## SHORT EXERCISE
Reproduce exactly the lines below, starting at the line that contains "Which object is the largest?" and ending with the last line of the records, both included; leave out any pictures.

(Items from a data source)
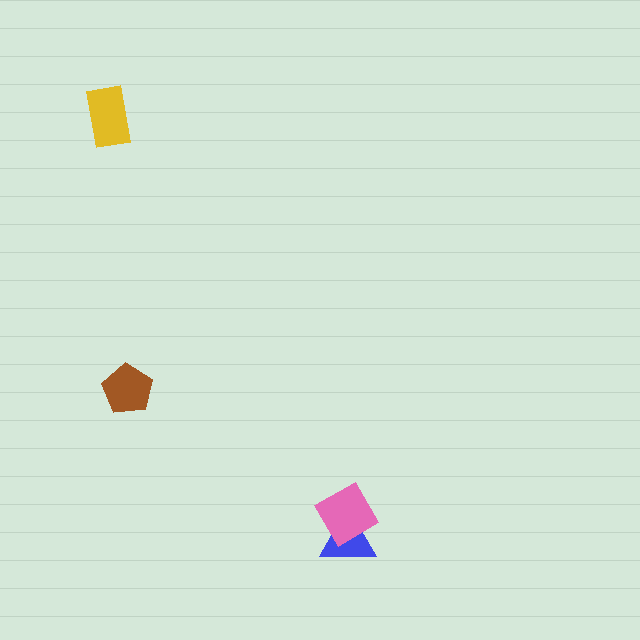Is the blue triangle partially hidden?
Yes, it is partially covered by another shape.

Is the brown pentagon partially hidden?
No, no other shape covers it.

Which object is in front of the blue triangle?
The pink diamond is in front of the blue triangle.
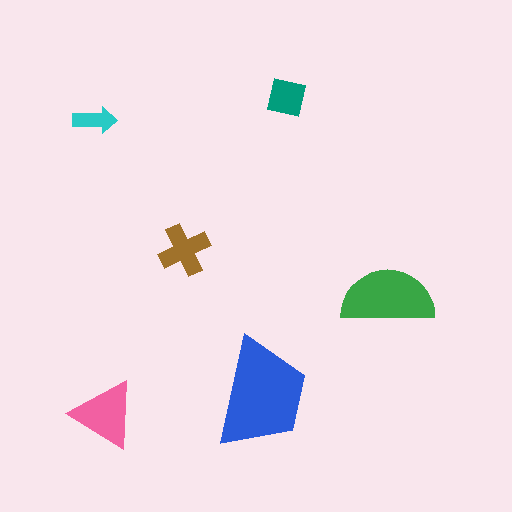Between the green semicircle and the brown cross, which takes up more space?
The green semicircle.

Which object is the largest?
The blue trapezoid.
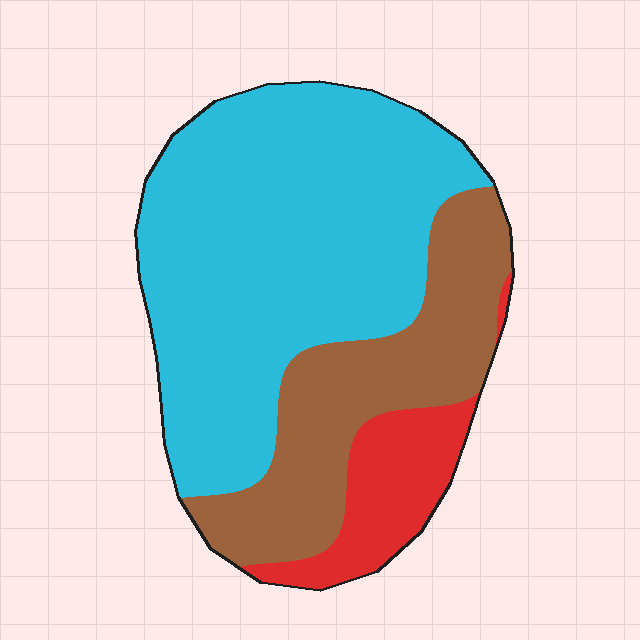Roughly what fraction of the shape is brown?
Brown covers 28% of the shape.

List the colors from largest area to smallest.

## EXERCISE RESULT
Which object is the largest?
The blue trapezoid.
Roughly what fraction of the shape is brown?
Brown covers 28% of the shape.

List the colors from largest area to smallest.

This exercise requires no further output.